**What you have to do**
Return the data exactly, with all pictures removed.

• • •

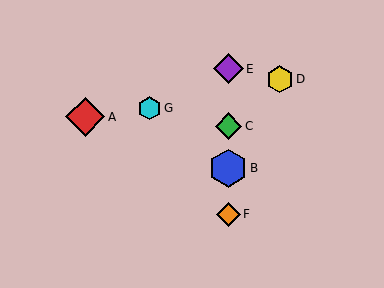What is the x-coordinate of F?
Object F is at x≈228.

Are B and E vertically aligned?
Yes, both are at x≈228.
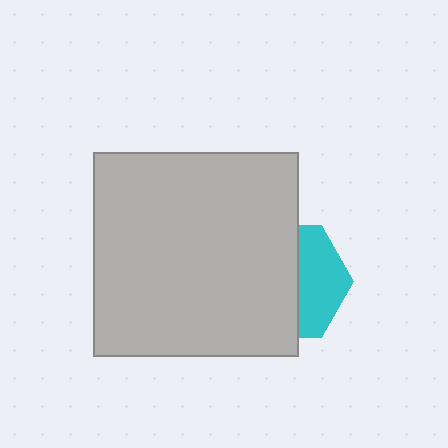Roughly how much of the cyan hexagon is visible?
A small part of it is visible (roughly 39%).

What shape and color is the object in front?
The object in front is a light gray square.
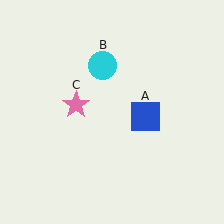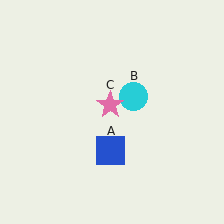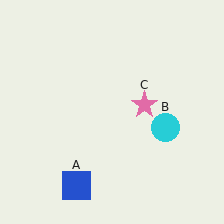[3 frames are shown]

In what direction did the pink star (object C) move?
The pink star (object C) moved right.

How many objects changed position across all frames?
3 objects changed position: blue square (object A), cyan circle (object B), pink star (object C).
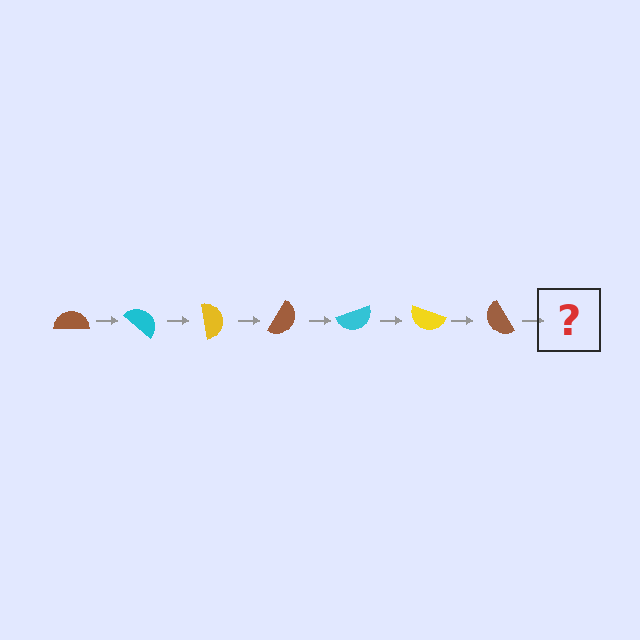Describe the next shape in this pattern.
It should be a cyan semicircle, rotated 280 degrees clockwise from the start.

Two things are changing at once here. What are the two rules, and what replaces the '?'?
The two rules are that it rotates 40 degrees clockwise each step and the color cycles through brown, cyan, and yellow. The '?' should be a cyan semicircle, rotated 280 degrees clockwise from the start.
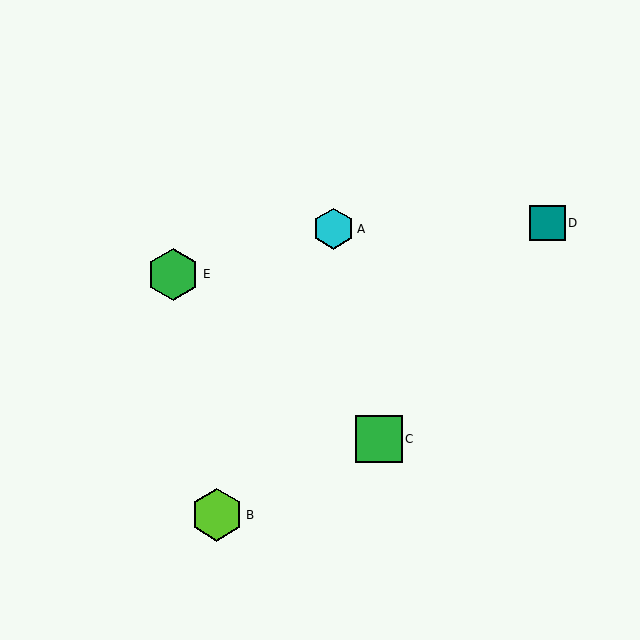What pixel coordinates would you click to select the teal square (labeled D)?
Click at (547, 223) to select the teal square D.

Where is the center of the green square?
The center of the green square is at (379, 439).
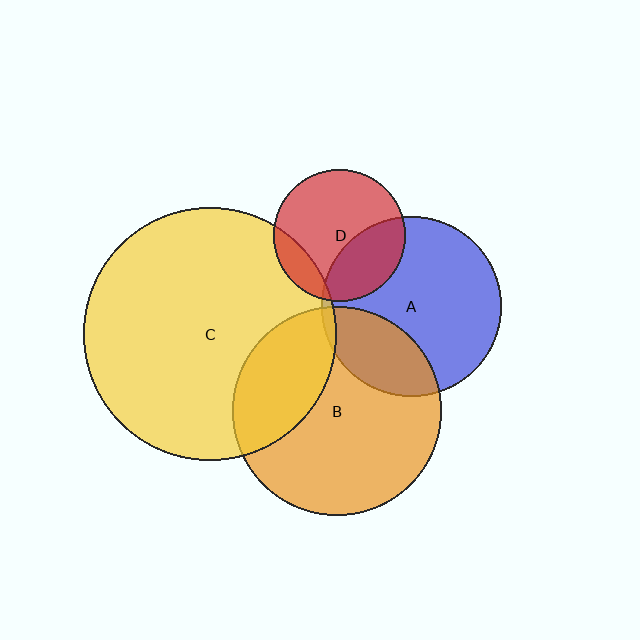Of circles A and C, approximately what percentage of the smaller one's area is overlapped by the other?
Approximately 5%.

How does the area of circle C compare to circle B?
Approximately 1.5 times.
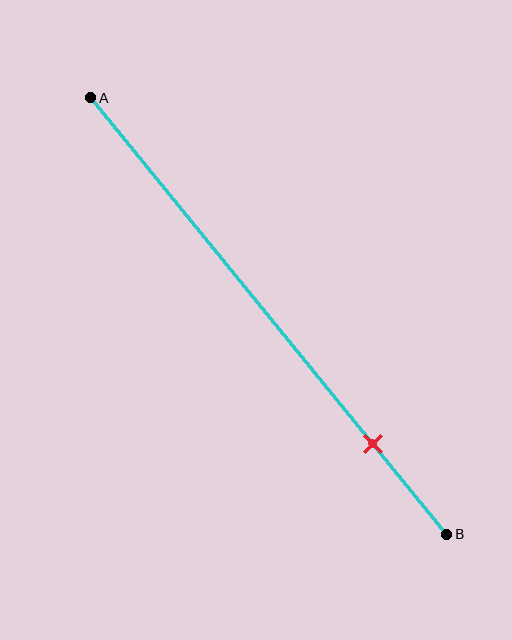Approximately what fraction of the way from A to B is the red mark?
The red mark is approximately 80% of the way from A to B.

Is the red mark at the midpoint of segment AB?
No, the mark is at about 80% from A, not at the 50% midpoint.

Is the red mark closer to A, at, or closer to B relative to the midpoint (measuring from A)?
The red mark is closer to point B than the midpoint of segment AB.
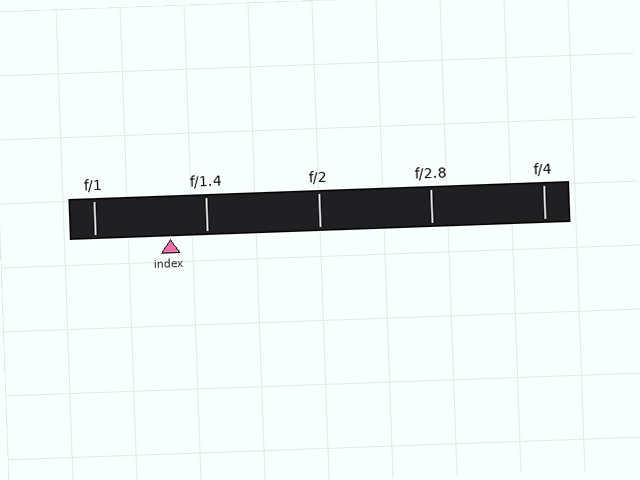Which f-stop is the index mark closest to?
The index mark is closest to f/1.4.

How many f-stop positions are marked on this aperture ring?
There are 5 f-stop positions marked.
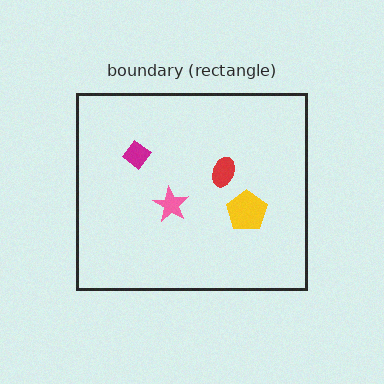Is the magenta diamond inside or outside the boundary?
Inside.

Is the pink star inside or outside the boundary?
Inside.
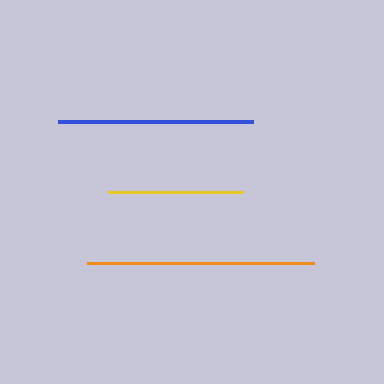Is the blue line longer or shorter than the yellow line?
The blue line is longer than the yellow line.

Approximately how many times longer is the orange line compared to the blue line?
The orange line is approximately 1.2 times the length of the blue line.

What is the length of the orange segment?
The orange segment is approximately 227 pixels long.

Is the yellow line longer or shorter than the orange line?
The orange line is longer than the yellow line.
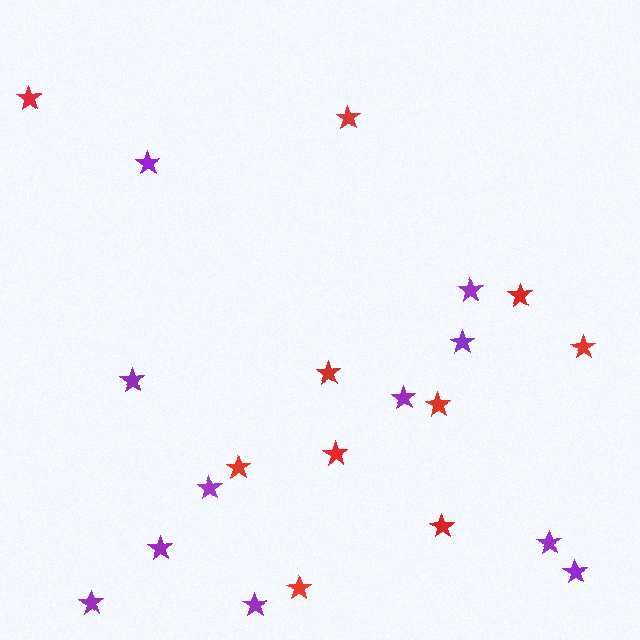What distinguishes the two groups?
There are 2 groups: one group of purple stars (11) and one group of red stars (10).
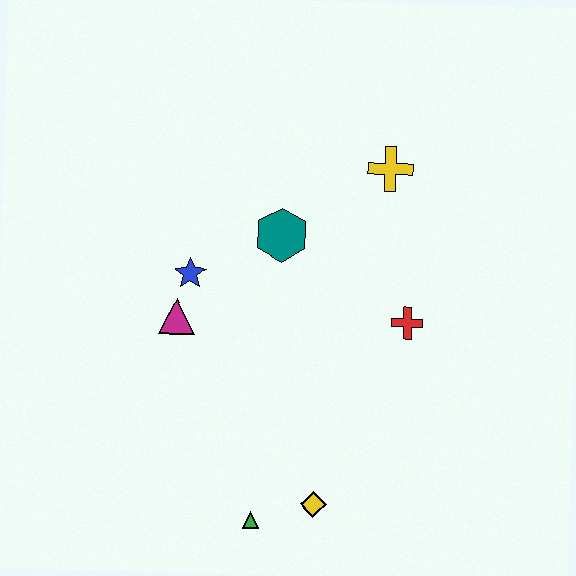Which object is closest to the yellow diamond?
The green triangle is closest to the yellow diamond.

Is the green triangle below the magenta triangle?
Yes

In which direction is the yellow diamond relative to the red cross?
The yellow diamond is below the red cross.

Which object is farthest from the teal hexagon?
The green triangle is farthest from the teal hexagon.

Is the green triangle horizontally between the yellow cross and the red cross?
No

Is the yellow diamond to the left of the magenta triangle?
No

• • •

**Written response**
What is the x-coordinate of F?
Object F is at x≈228.

Are B and E vertically aligned?
Yes, both are at x≈228.
Roughly how much of the cyan hexagon is visible?
A small part of it is visible (roughly 39%).

What shape and color is the object in front?
The object in front is a light gray square.
[3 frames are shown]

In what direction did the pink star (object C) move?
The pink star (object C) moved right.

How many objects changed position across all frames?
3 objects changed position: blue square (object A), cyan circle (object B), pink star (object C).
Describe the next shape in this pattern.
It should be a cyan semicircle, rotated 280 degrees clockwise from the start.

Two things are changing at once here. What are the two rules, and what replaces the '?'?
The two rules are that it rotates 40 degrees clockwise each step and the color cycles through brown, cyan, and yellow. The '?' should be a cyan semicircle, rotated 280 degrees clockwise from the start.
What pixel coordinates would you click to select the teal square (labeled D)?
Click at (547, 223) to select the teal square D.

Where is the center of the green square?
The center of the green square is at (379, 439).
Of circles A and C, approximately what percentage of the smaller one's area is overlapped by the other?
Approximately 5%.

How does the area of circle C compare to circle B?
Approximately 1.5 times.
Approximately what fraction of the way from A to B is the red mark?
The red mark is approximately 80% of the way from A to B.

Is the red mark at the midpoint of segment AB?
No, the mark is at about 80% from A, not at the 50% midpoint.

Is the red mark closer to A, at, or closer to B relative to the midpoint (measuring from A)?
The red mark is closer to point B than the midpoint of segment AB.
Which f-stop is the index mark closest to?
The index mark is closest to f/1.4.

How many f-stop positions are marked on this aperture ring?
There are 5 f-stop positions marked.
Is the magenta diamond inside or outside the boundary?
Inside.

Is the pink star inside or outside the boundary?
Inside.
Is the blue line longer or shorter than the yellow line?
The blue line is longer than the yellow line.

Approximately how many times longer is the orange line compared to the blue line?
The orange line is approximately 1.2 times the length of the blue line.

What is the length of the orange segment?
The orange segment is approximately 227 pixels long.

Is the yellow line longer or shorter than the orange line?
The orange line is longer than the yellow line.
What distinguishes the two groups?
There are 2 groups: one group of purple stars (11) and one group of red stars (10).
Which object is closest to the yellow diamond?
The green triangle is closest to the yellow diamond.

Is the green triangle below the magenta triangle?
Yes

In which direction is the yellow diamond relative to the red cross?
The yellow diamond is below the red cross.

Which object is farthest from the teal hexagon?
The green triangle is farthest from the teal hexagon.

Is the green triangle horizontally between the yellow cross and the red cross?
No

Is the yellow diamond to the left of the magenta triangle?
No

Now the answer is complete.